Below are records; extract exactly the lines from the one with "Describe what you see in this image." through the final line, including both, but drop the pictures.

Stored dataset items:
::::::::::

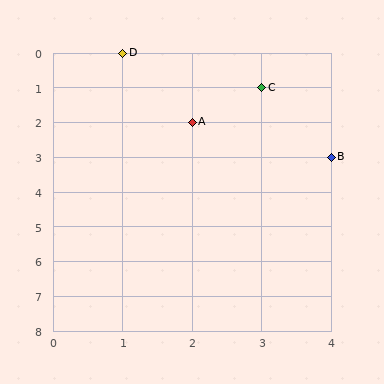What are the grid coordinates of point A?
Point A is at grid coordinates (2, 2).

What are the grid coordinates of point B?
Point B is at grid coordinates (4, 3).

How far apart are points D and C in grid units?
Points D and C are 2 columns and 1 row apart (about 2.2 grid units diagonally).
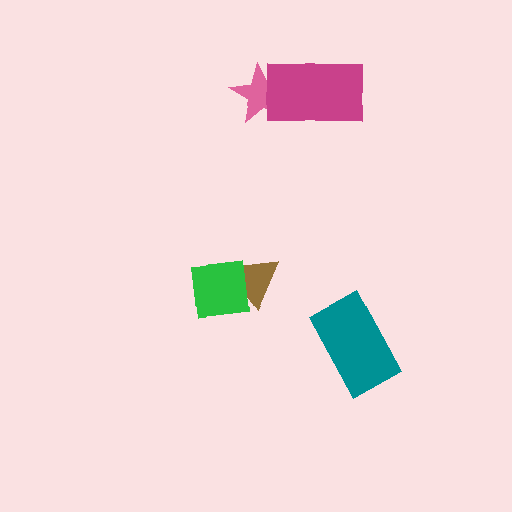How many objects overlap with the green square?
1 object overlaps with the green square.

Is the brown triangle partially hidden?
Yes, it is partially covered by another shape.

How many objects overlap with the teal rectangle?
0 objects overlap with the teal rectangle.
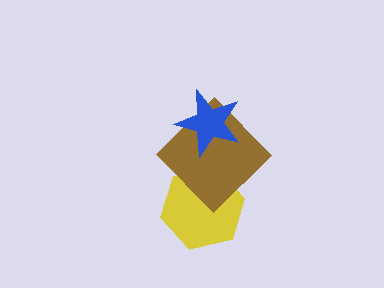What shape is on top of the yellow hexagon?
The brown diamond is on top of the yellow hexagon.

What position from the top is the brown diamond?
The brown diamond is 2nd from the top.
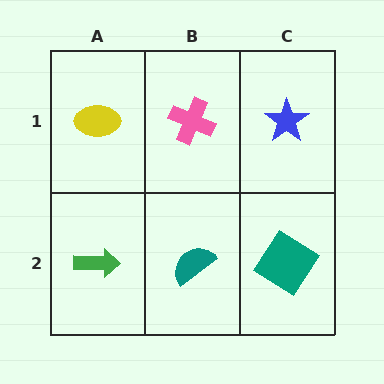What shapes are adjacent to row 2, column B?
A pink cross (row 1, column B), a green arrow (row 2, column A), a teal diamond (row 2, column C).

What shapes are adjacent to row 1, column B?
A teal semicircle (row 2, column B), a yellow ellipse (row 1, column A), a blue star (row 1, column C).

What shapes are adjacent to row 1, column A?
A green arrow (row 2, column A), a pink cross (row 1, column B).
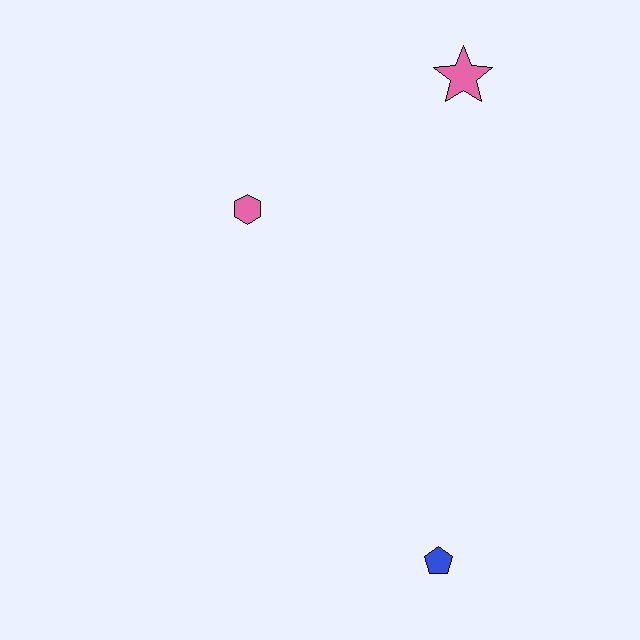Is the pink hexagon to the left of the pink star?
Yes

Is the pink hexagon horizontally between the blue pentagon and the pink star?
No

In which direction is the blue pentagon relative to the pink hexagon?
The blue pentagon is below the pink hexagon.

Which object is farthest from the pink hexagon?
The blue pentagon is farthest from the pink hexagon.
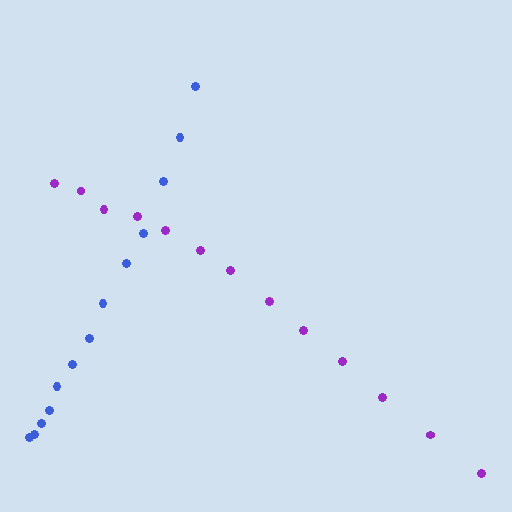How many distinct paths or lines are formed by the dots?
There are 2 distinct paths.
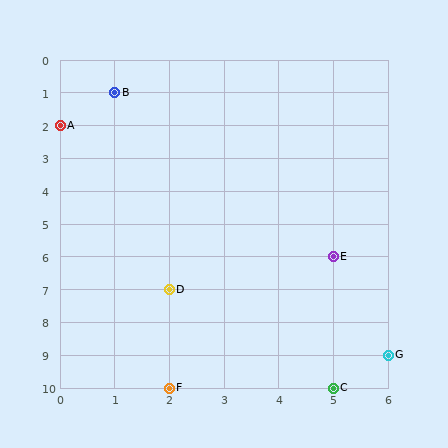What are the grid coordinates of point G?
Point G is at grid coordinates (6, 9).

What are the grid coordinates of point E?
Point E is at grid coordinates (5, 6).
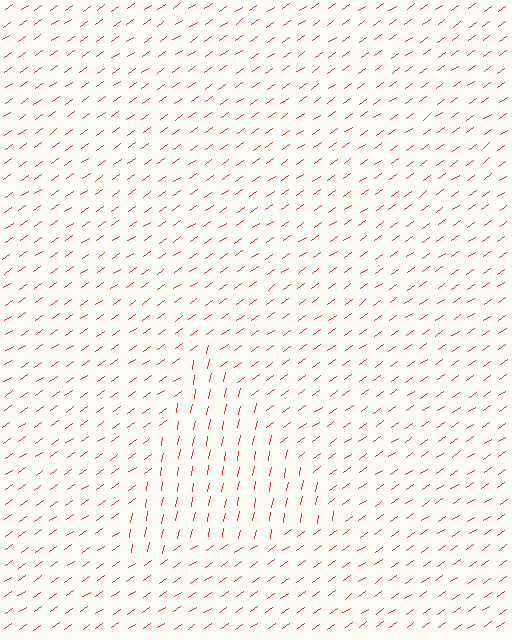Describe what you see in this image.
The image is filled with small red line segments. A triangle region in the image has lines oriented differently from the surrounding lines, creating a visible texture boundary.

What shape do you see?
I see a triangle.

::::::::::

Correct response:
Describe what you see in this image.
The image is filled with small red line segments. A triangle region in the image has lines oriented differently from the surrounding lines, creating a visible texture boundary.

What shape do you see?
I see a triangle.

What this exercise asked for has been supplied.